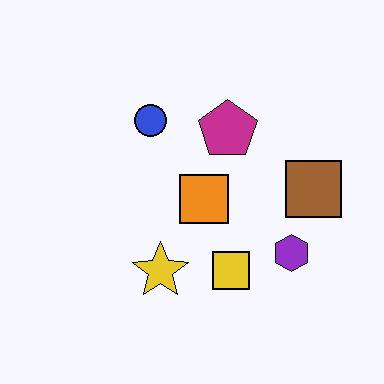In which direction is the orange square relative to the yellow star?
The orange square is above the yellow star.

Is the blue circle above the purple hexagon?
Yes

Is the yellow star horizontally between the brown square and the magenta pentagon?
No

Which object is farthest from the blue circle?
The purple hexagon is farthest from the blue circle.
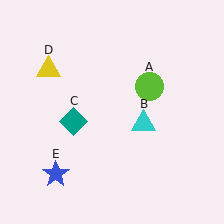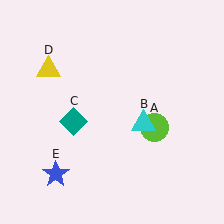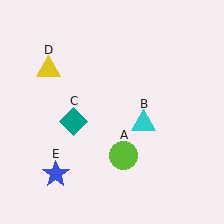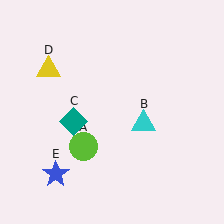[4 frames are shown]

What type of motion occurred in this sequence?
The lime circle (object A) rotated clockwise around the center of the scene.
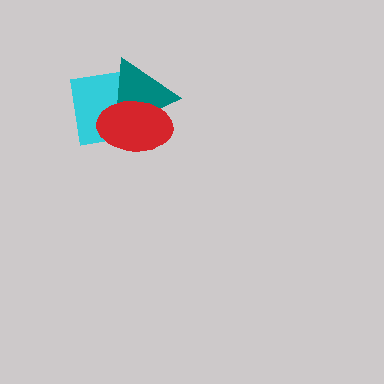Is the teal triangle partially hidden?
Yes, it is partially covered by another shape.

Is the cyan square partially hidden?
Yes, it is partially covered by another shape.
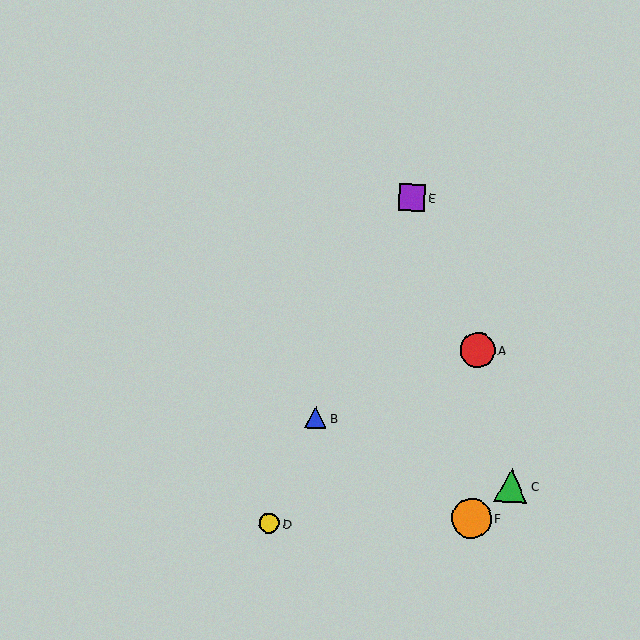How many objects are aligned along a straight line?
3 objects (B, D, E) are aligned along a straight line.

•••

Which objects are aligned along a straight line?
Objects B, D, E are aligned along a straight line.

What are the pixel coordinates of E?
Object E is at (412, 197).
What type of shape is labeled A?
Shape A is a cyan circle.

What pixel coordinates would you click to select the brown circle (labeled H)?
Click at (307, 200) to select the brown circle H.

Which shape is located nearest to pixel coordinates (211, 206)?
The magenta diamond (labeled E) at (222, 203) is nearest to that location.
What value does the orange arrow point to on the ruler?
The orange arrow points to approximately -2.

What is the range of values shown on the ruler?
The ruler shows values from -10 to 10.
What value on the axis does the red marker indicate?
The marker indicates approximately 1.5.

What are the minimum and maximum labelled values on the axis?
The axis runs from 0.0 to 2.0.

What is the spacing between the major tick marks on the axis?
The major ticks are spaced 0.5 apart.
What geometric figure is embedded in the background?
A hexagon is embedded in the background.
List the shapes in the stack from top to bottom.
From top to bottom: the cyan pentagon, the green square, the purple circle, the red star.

•••

TASK STATEMENT | Pictures stay out: repeat exactly only the lines from the one with "Is the blue circle above the purple hexagon?" through the one with "[4 frames are shown]".

FINISHED EXERCISE |
Is the blue circle above the purple hexagon?
Yes

Is the yellow star horizontally between the brown square and the magenta pentagon?
No

Which object is farthest from the blue circle?
The purple hexagon is farthest from the blue circle.
[4 frames are shown]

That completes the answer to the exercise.